[Questions on shapes in pictures]
— Begin —

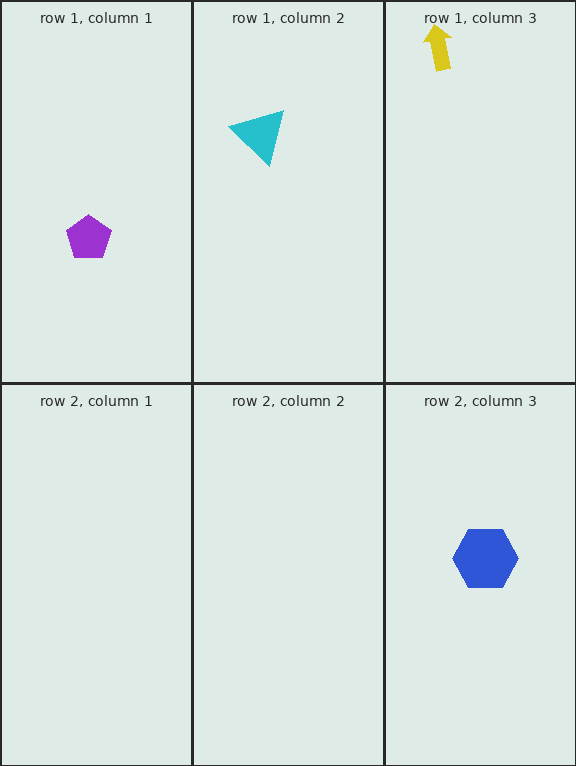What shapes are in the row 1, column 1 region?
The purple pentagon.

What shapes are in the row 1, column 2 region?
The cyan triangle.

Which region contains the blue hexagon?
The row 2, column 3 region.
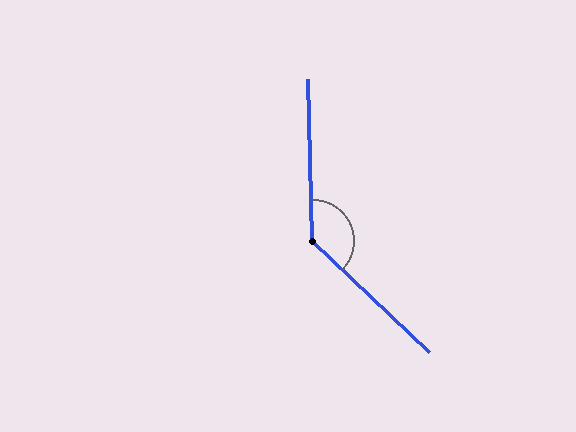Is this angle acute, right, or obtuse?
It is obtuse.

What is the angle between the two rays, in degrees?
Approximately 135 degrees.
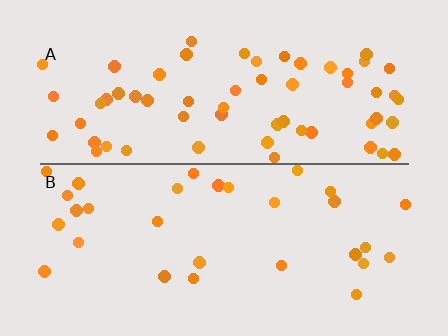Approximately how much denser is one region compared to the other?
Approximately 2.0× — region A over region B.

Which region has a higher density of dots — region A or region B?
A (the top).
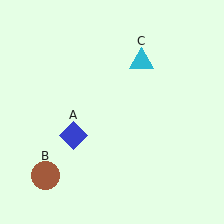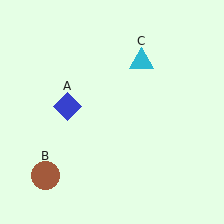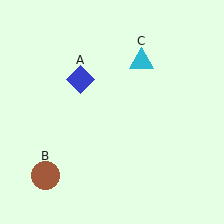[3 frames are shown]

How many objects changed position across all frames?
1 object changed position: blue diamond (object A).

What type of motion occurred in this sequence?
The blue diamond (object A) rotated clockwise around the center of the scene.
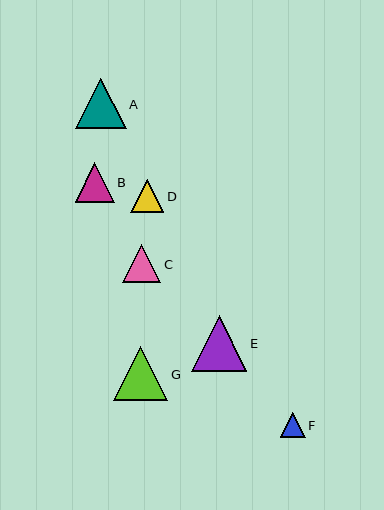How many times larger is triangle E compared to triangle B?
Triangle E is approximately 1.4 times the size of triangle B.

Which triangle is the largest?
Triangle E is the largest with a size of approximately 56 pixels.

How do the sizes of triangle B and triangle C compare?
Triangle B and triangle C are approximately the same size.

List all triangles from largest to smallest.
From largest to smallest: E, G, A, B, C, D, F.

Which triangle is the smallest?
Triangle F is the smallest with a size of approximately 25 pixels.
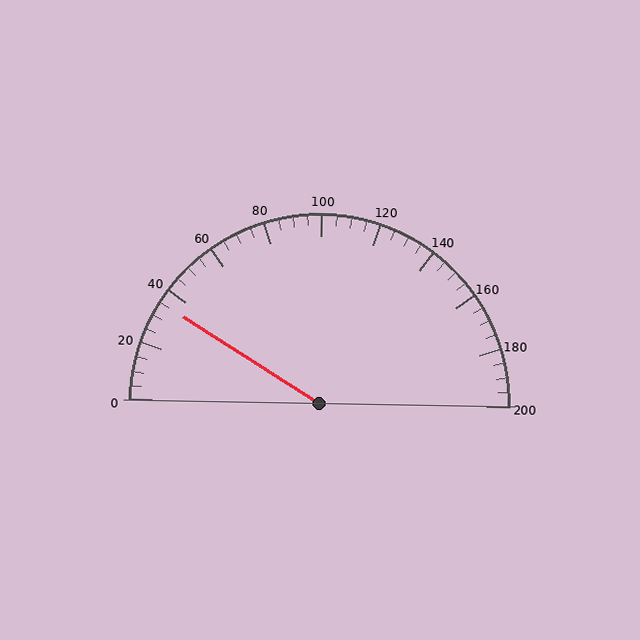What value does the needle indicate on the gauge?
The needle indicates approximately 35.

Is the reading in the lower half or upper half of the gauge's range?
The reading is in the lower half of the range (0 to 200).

— End —

### What you are asked to do
Pictures in the records should not appear in your copy, but everything else must be transcribed exactly.

### Exercise output
What shapes are in the row 1, column 1 region?
The purple pentagon.

What shapes are in the row 1, column 2 region?
The cyan triangle.

Which region contains the blue hexagon?
The row 2, column 3 region.
Is this angle acute, right, or obtuse?
It is obtuse.

What is the angle between the two rays, in degrees?
Approximately 135 degrees.
Approximately how much denser is one region compared to the other?
Approximately 2.0× — region A over region B.

Which region has a higher density of dots — region A or region B?
A (the top).
[3 frames are shown]

How many objects changed position across all frames?
1 object changed position: blue diamond (object A).

What type of motion occurred in this sequence?
The blue diamond (object A) rotated clockwise around the center of the scene.
How many times larger is triangle E compared to triangle B?
Triangle E is approximately 1.4 times the size of triangle B.

Which triangle is the largest?
Triangle E is the largest with a size of approximately 56 pixels.

How do the sizes of triangle B and triangle C compare?
Triangle B and triangle C are approximately the same size.

List all triangles from largest to smallest.
From largest to smallest: E, G, A, B, C, D, F.

Which triangle is the smallest?
Triangle F is the smallest with a size of approximately 25 pixels.
What value does the needle indicate on the gauge?
The needle indicates approximately 35.

Is the reading in the lower half or upper half of the gauge's range?
The reading is in the lower half of the range (0 to 200).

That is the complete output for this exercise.